═══ Records provided
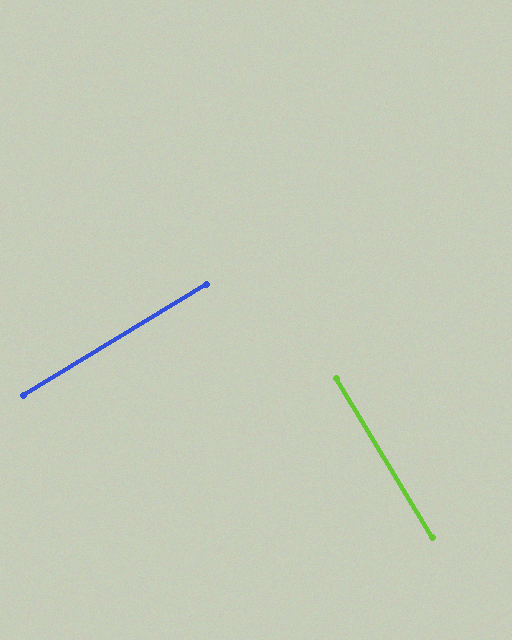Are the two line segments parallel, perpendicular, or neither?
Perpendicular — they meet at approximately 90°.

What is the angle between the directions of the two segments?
══════
═══ Records provided
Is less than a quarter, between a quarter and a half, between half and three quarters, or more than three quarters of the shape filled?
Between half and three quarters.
══════
Short task - Retype the lines above exactly as they appear, from the line containing "Are the two" through the line containing "What is the", and leave out any pictures.

Task response -
Are the two line segments parallel, perpendicular, or neither?
Perpendicular — they meet at approximately 90°.

What is the angle between the directions of the two segments?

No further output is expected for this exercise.